## Begin
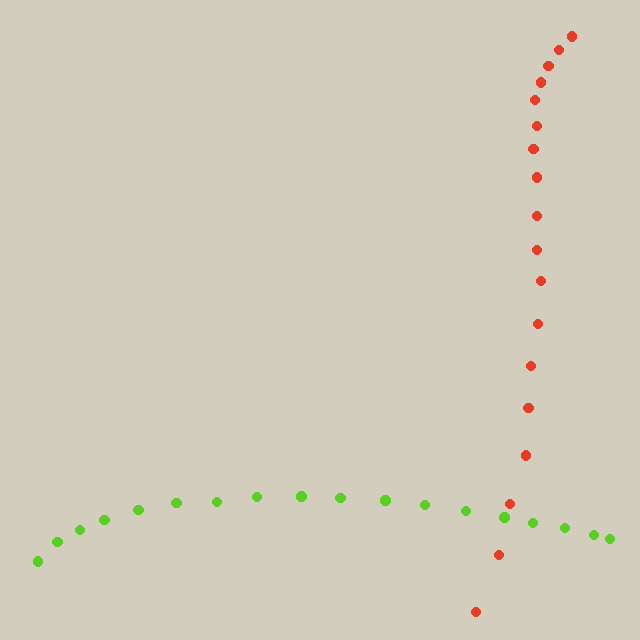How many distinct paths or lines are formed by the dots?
There are 2 distinct paths.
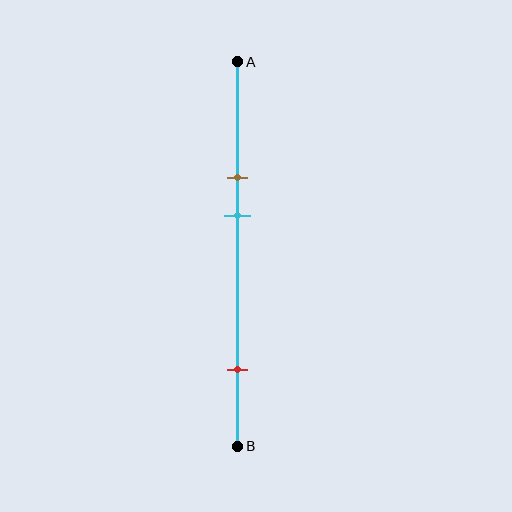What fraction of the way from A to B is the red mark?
The red mark is approximately 80% (0.8) of the way from A to B.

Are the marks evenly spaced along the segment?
No, the marks are not evenly spaced.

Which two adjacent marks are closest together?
The brown and cyan marks are the closest adjacent pair.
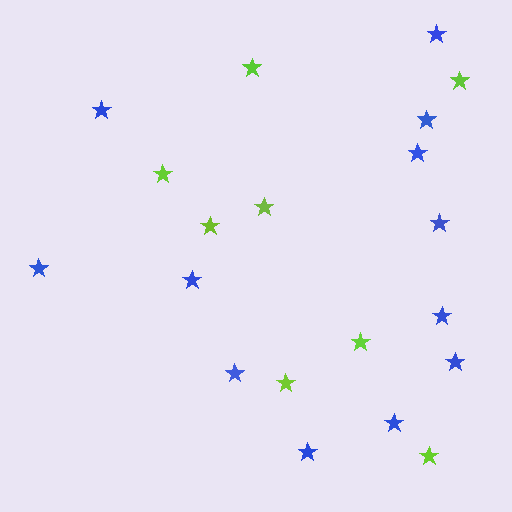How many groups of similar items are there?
There are 2 groups: one group of lime stars (8) and one group of blue stars (12).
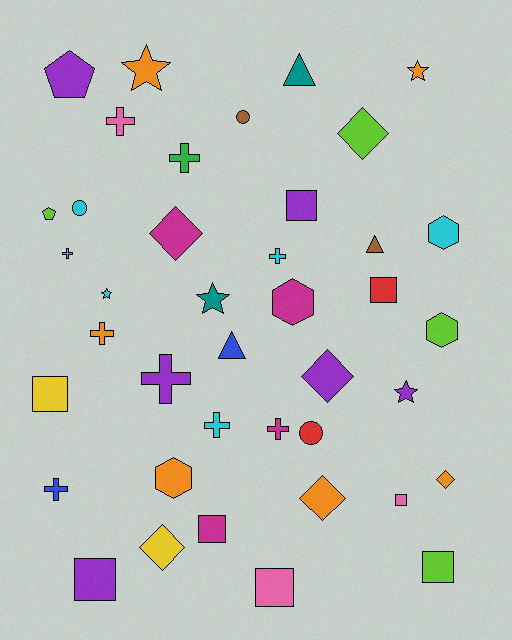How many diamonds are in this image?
There are 6 diamonds.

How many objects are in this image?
There are 40 objects.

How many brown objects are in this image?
There are 2 brown objects.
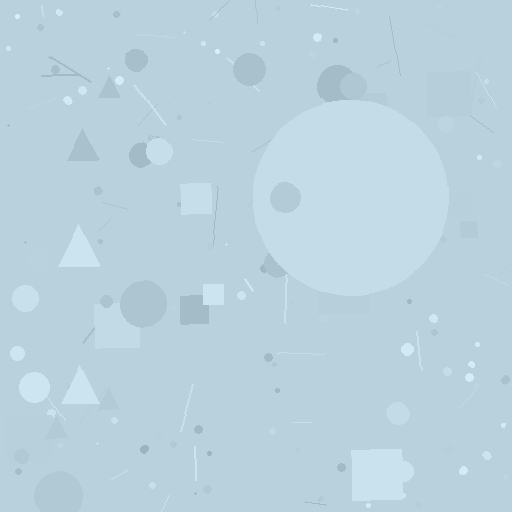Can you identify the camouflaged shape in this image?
The camouflaged shape is a circle.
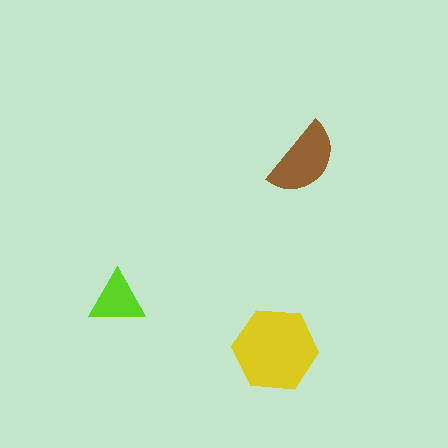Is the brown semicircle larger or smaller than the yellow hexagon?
Smaller.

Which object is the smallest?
The lime triangle.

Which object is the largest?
The yellow hexagon.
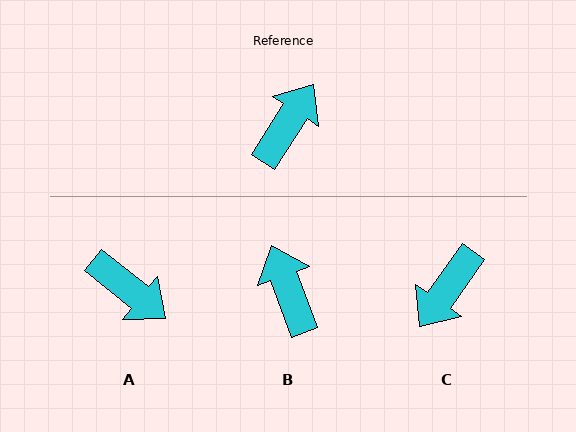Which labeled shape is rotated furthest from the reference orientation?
C, about 178 degrees away.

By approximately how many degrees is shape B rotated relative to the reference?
Approximately 53 degrees counter-clockwise.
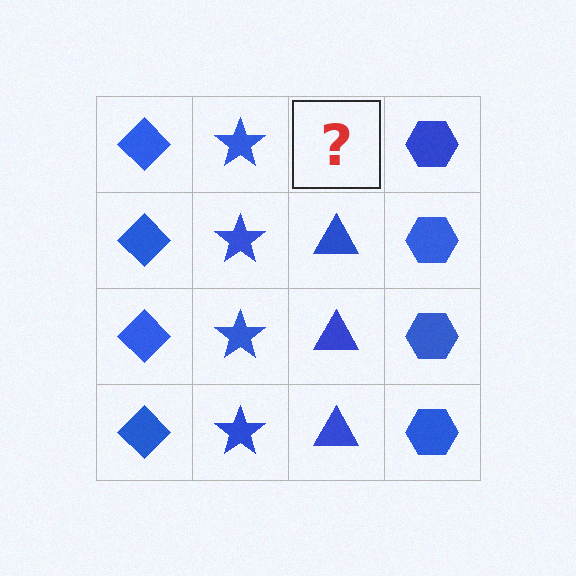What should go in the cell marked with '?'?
The missing cell should contain a blue triangle.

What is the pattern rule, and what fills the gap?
The rule is that each column has a consistent shape. The gap should be filled with a blue triangle.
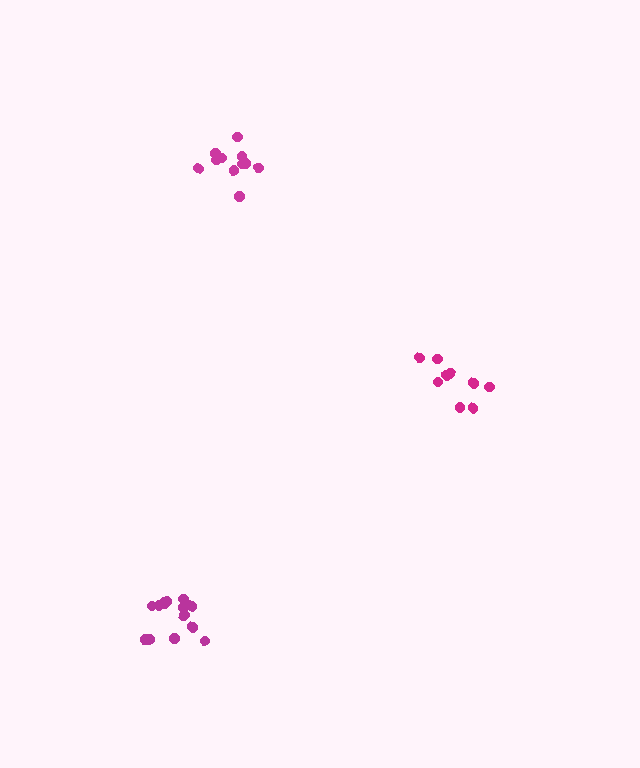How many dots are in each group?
Group 1: 9 dots, Group 2: 11 dots, Group 3: 13 dots (33 total).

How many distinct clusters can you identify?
There are 3 distinct clusters.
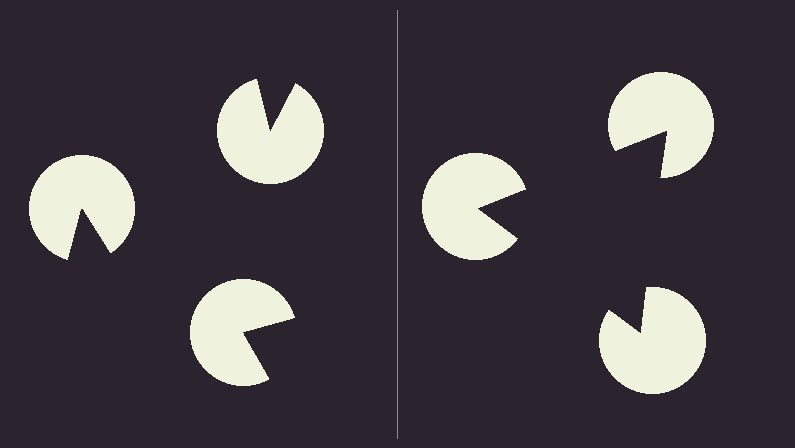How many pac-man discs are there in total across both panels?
6 — 3 on each side.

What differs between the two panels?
The pac-man discs are positioned identically on both sides; only the wedge orientations differ. On the right they align to a triangle; on the left they are misaligned.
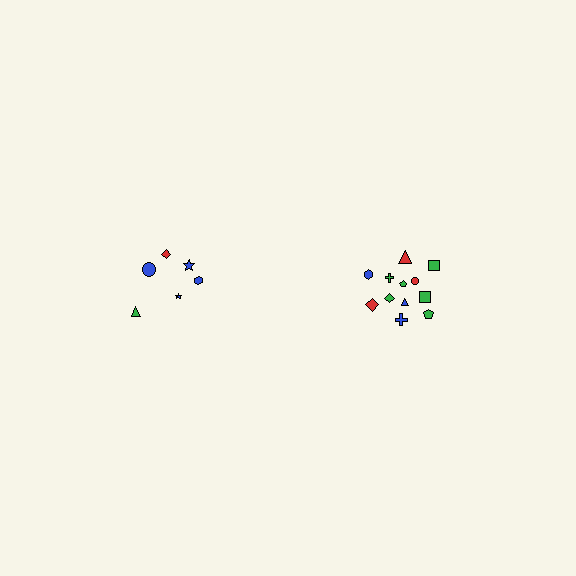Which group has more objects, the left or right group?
The right group.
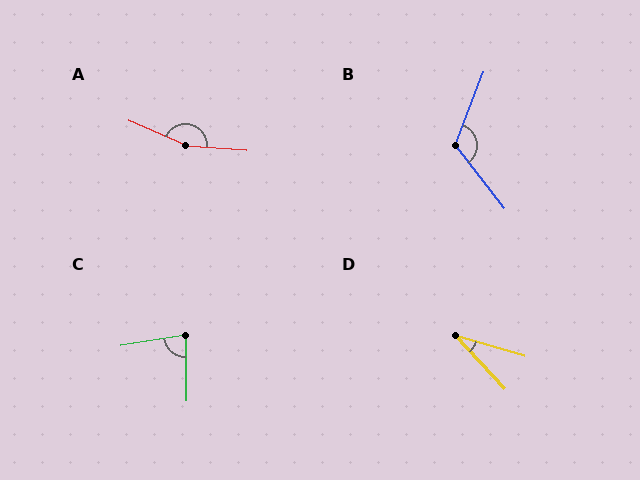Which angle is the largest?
A, at approximately 161 degrees.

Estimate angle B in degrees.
Approximately 121 degrees.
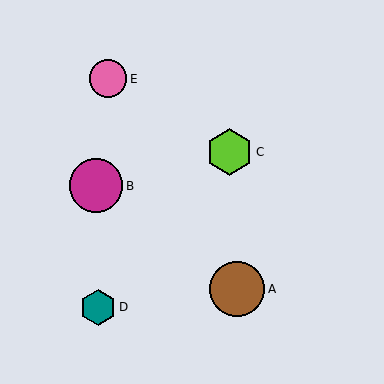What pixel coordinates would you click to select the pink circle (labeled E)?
Click at (108, 79) to select the pink circle E.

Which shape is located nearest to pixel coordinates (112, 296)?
The teal hexagon (labeled D) at (98, 307) is nearest to that location.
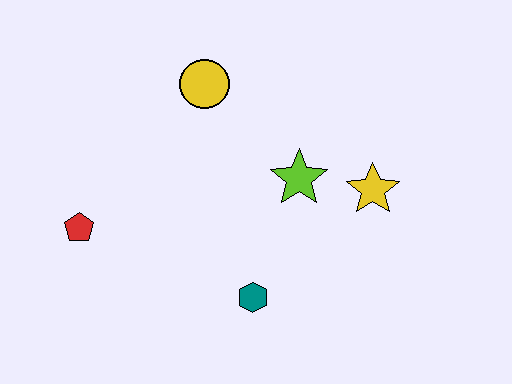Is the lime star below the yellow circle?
Yes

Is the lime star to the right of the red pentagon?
Yes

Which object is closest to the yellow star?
The lime star is closest to the yellow star.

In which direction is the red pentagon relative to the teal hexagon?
The red pentagon is to the left of the teal hexagon.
## End
DIRECTION -> Copy the entries exactly. Leave out the images.

OUTPUT FOR THIS TASK ->
How many distinct paths or lines are formed by the dots?
There are 2 distinct paths.
What fraction of the way from A to B is the red mark?
The red mark is approximately 80% (0.8) of the way from A to B.

Are the marks evenly spaced along the segment?
No, the marks are not evenly spaced.

Which two adjacent marks are closest together?
The brown and cyan marks are the closest adjacent pair.
How many groups of similar items are there?
There are 2 groups: one group of lime stars (8) and one group of blue stars (12).
How many diamonds are in this image?
There are 6 diamonds.

How many objects are in this image?
There are 40 objects.

How many brown objects are in this image?
There are 2 brown objects.
Can you identify the camouflaged shape in this image?
The camouflaged shape is a circle.
Is the brown semicircle larger or smaller than the yellow hexagon?
Smaller.

Which object is the smallest?
The lime triangle.

Which object is the largest?
The yellow hexagon.
Which labeled shape is rotated furthest from the reference orientation?
C, about 178 degrees away.

By approximately how many degrees is shape B rotated relative to the reference?
Approximately 53 degrees counter-clockwise.
What should go in the cell marked with '?'?
The missing cell should contain a blue triangle.

What is the pattern rule, and what fills the gap?
The rule is that each column has a consistent shape. The gap should be filled with a blue triangle.
How many dots are in each group?
Group 1: 9 dots, Group 2: 11 dots, Group 3: 13 dots (33 total).

How many distinct clusters can you identify?
There are 3 distinct clusters.
How many pac-man discs are there in total across both panels?
6 — 3 on each side.

What differs between the two panels?
The pac-man discs are positioned identically on both sides; only the wedge orientations differ. On the right they align to a triangle; on the left they are misaligned.
Which group has more objects, the left or right group?
The right group.
Which angle is the largest?
A, at approximately 161 degrees.

Estimate angle B in degrees.
Approximately 121 degrees.
What pixel coordinates would you click to select the pink circle (labeled E)?
Click at (108, 79) to select the pink circle E.

Which shape is located nearest to pixel coordinates (112, 296)?
The teal hexagon (labeled D) at (98, 307) is nearest to that location.
Is the lime star below the yellow circle?
Yes

Is the lime star to the right of the red pentagon?
Yes

Which object is closest to the yellow star?
The lime star is closest to the yellow star.

In which direction is the red pentagon relative to the teal hexagon?
The red pentagon is to the left of the teal hexagon.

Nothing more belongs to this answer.